REQUIRED WORK:
Skip any picture you find and retype all the remaining lines exactly.

EXTRACTED ENTRIES:
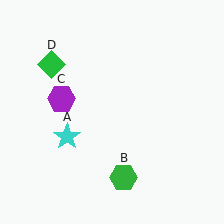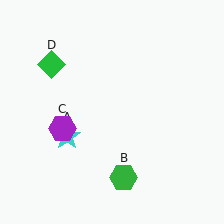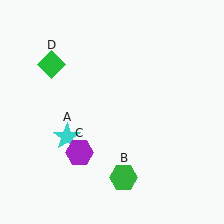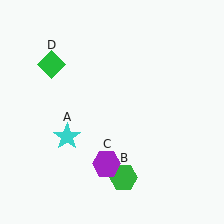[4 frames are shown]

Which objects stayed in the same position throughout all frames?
Cyan star (object A) and green hexagon (object B) and green diamond (object D) remained stationary.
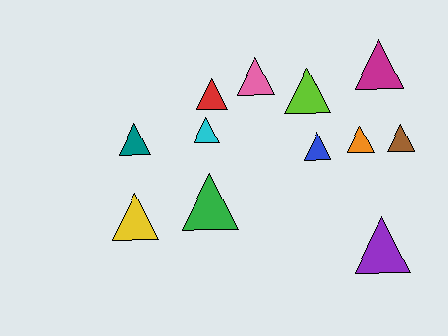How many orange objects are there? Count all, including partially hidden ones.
There is 1 orange object.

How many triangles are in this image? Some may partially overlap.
There are 12 triangles.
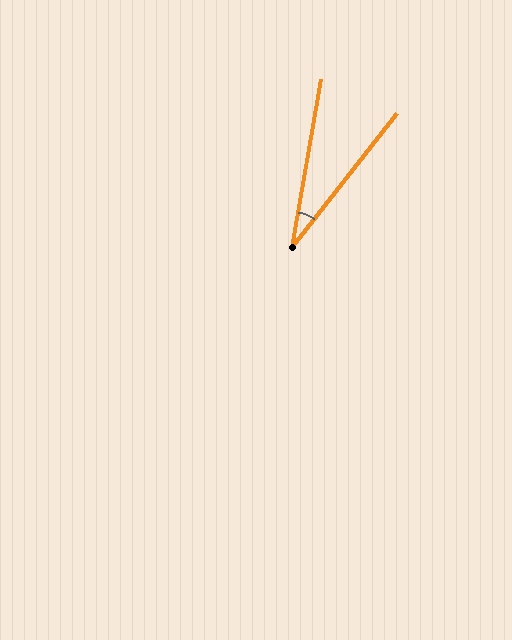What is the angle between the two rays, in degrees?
Approximately 28 degrees.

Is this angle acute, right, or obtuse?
It is acute.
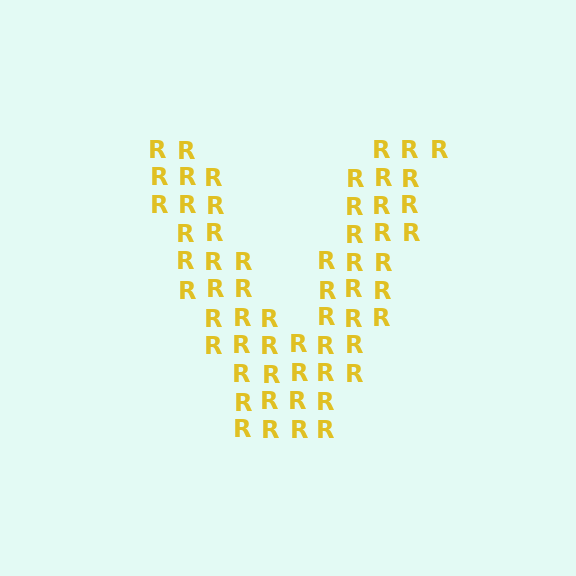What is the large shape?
The large shape is the letter V.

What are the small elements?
The small elements are letter R's.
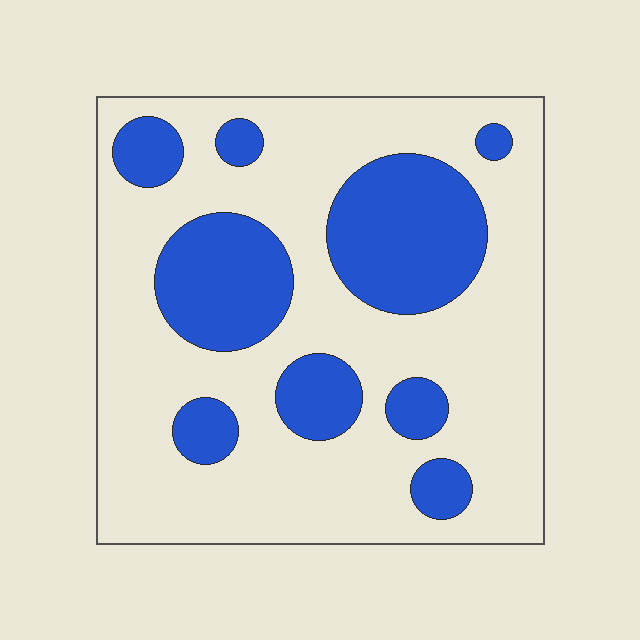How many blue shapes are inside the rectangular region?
9.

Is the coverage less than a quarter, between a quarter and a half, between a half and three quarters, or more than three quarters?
Between a quarter and a half.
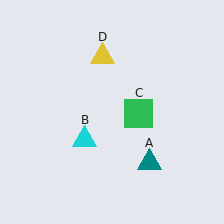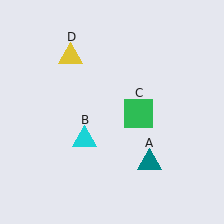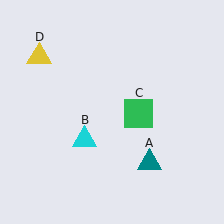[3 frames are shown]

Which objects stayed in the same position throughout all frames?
Teal triangle (object A) and cyan triangle (object B) and green square (object C) remained stationary.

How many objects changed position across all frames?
1 object changed position: yellow triangle (object D).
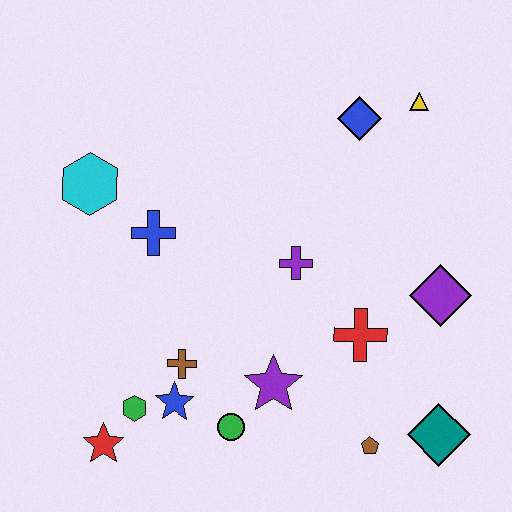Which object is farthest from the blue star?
The yellow triangle is farthest from the blue star.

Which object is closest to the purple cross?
The red cross is closest to the purple cross.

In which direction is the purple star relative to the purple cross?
The purple star is below the purple cross.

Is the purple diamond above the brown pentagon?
Yes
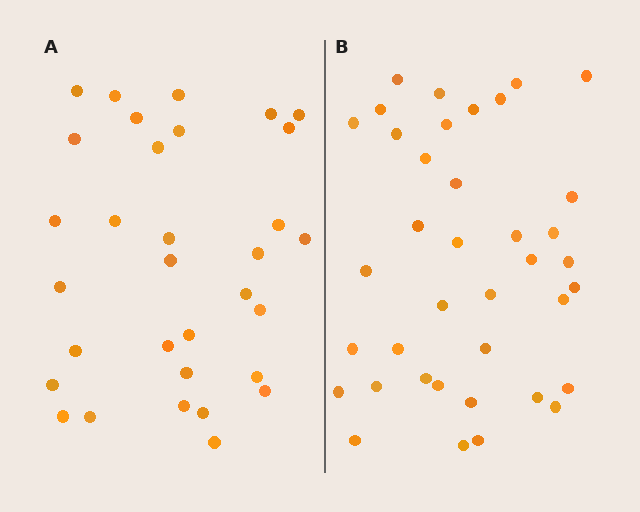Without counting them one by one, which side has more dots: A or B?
Region B (the right region) has more dots.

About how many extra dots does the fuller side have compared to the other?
Region B has about 6 more dots than region A.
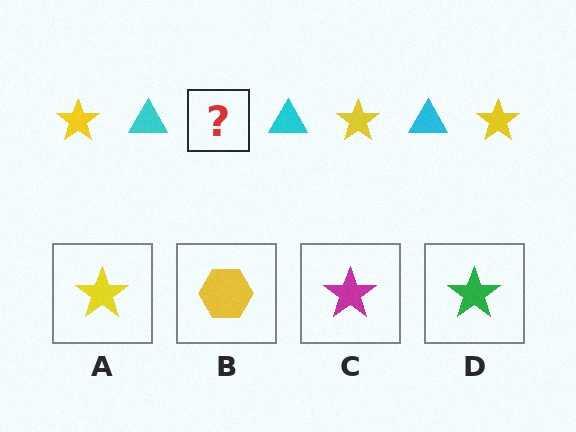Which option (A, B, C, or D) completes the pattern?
A.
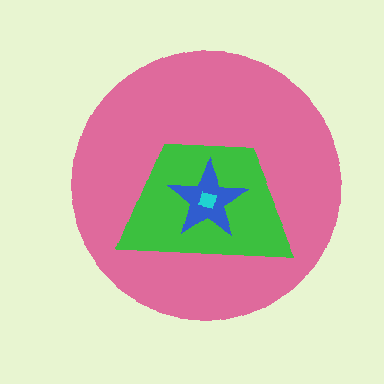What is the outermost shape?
The pink circle.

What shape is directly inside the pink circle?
The green trapezoid.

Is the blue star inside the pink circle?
Yes.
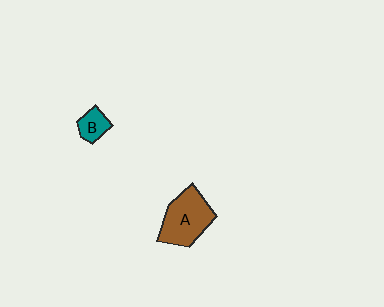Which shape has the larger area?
Shape A (brown).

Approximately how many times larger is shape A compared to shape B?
Approximately 2.7 times.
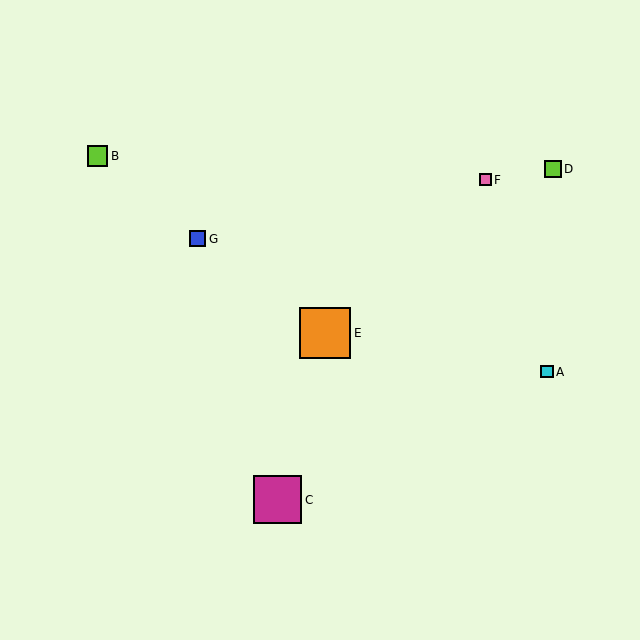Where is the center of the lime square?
The center of the lime square is at (97, 156).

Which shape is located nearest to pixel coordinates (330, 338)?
The orange square (labeled E) at (325, 333) is nearest to that location.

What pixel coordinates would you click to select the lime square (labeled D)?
Click at (553, 169) to select the lime square D.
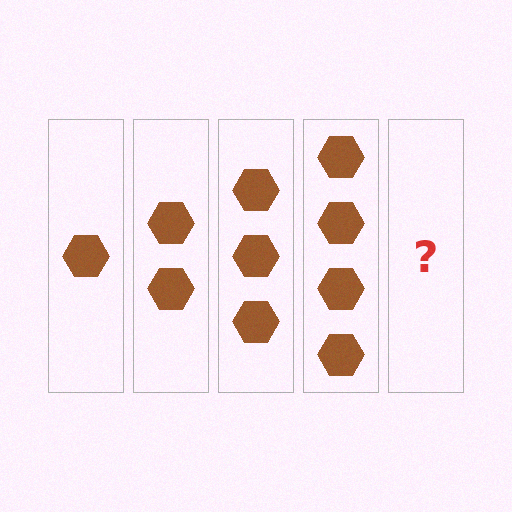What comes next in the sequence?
The next element should be 5 hexagons.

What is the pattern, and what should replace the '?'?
The pattern is that each step adds one more hexagon. The '?' should be 5 hexagons.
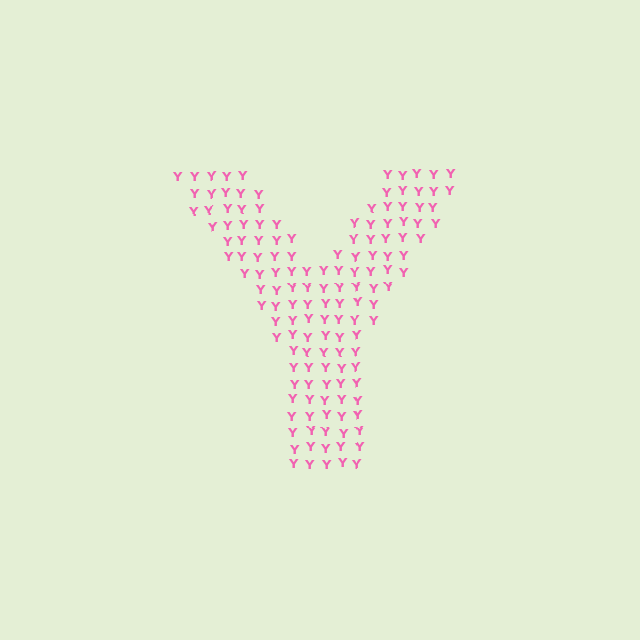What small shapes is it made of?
It is made of small letter Y's.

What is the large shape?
The large shape is the letter Y.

RESPONSE TO THIS EXERCISE:
[4 frames are shown]

Which objects stayed in the same position throughout all frames?
Cyan star (object A) and green hexagon (object B) and green diamond (object D) remained stationary.
How many orange objects are there? Count all, including partially hidden ones.
There is 1 orange object.

How many triangles are in this image? Some may partially overlap.
There are 12 triangles.
What is the angle between the two rays, in degrees?
Approximately 28 degrees.

Is this angle acute, right, or obtuse?
It is acute.
What is the large shape?
The large shape is the letter V.

What are the small elements?
The small elements are letter R's.
How many blue shapes are inside the rectangular region?
9.

Is the coverage less than a quarter, between a quarter and a half, between a half and three quarters, or more than three quarters?
Between a quarter and a half.
[3 frames are shown]

Which objects stayed in the same position throughout all frames?
Teal triangle (object A) and cyan triangle (object B) and green square (object C) remained stationary.

How many objects changed position across all frames?
1 object changed position: yellow triangle (object D).
Which object is farthest from the blue star?
The yellow triangle is farthest from the blue star.

Which object is closest to the purple cross?
The red cross is closest to the purple cross.

In which direction is the purple star relative to the purple cross?
The purple star is below the purple cross.

Is the purple diamond above the brown pentagon?
Yes
Without counting them one by one, which side has more dots: A or B?
Region B (the right region) has more dots.

About how many extra dots does the fuller side have compared to the other?
Region B has about 6 more dots than region A.
Which option (A, B, C, or D) completes the pattern?
A.
What is the outermost shape?
The pink circle.

What shape is directly inside the pink circle?
The green trapezoid.

Is the blue star inside the pink circle?
Yes.
Which shape has the larger area?
Shape A (brown).

Approximately how many times larger is shape A compared to shape B?
Approximately 2.7 times.
Where is the center of the lime square?
The center of the lime square is at (97, 156).

Which shape is located nearest to pixel coordinates (330, 338)?
The orange square (labeled E) at (325, 333) is nearest to that location.

What pixel coordinates would you click to select the lime square (labeled D)?
Click at (553, 169) to select the lime square D.
What comes next in the sequence?
The next element should be 5 hexagons.

What is the pattern, and what should replace the '?'?
The pattern is that each step adds one more hexagon. The '?' should be 5 hexagons.
What small shapes is it made of?
It is made of small letter Y's.

What is the large shape?
The large shape is the letter Y.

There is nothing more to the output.